■ SUPPLIED RECORDS:
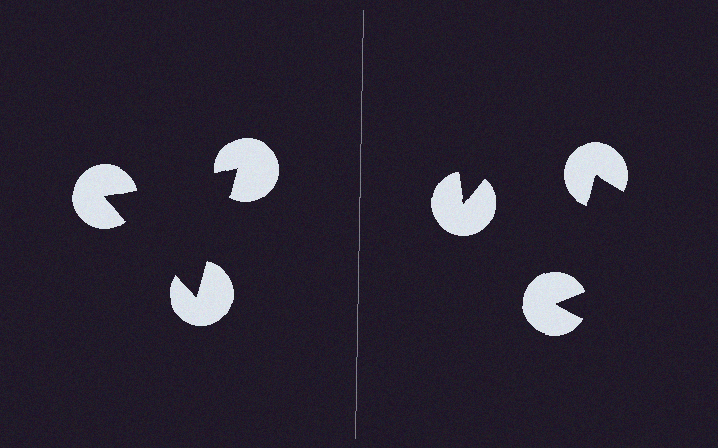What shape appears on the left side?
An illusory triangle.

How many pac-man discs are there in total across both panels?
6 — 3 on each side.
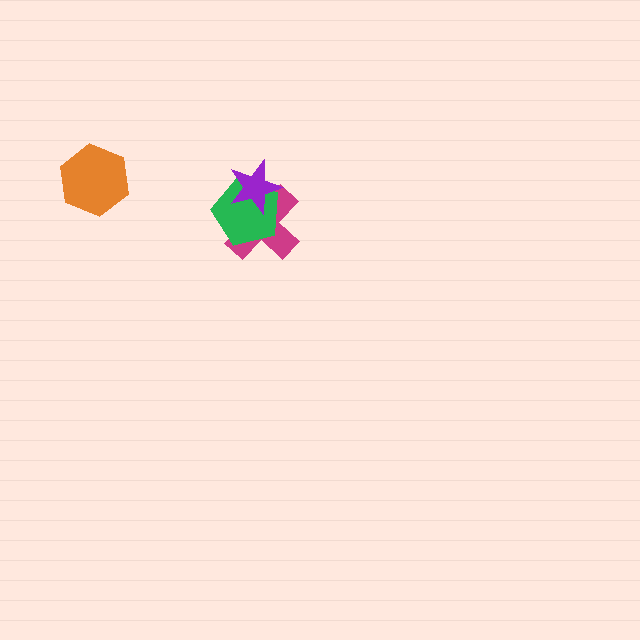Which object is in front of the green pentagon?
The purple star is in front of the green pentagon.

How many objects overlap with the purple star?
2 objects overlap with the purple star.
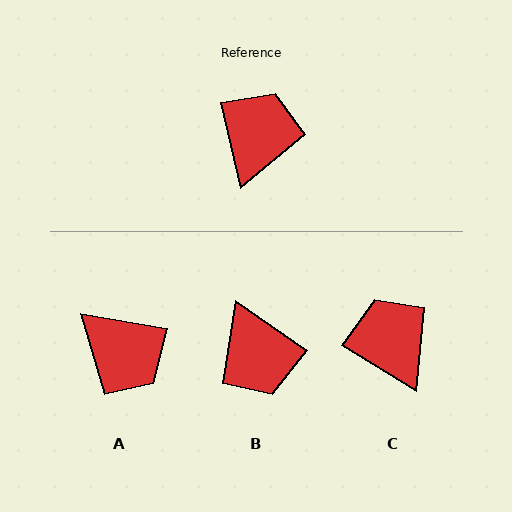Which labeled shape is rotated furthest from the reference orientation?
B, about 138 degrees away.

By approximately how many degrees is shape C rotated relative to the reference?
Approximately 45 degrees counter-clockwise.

---

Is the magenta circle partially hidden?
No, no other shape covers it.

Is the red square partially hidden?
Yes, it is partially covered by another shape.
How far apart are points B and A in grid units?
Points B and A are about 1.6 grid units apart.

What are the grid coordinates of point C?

■ TASK DETAILS: Everything from the line that contains "How far apart" through the line that contains "What are the grid coordinates of point C?" is to be transcribed exactly, and nothing outside that range.

■ SOLUTION FOR THIS EXERCISE:
How far apart are points B and A in grid units?
Points B and A are about 1.6 grid units apart.

What are the grid coordinates of point C?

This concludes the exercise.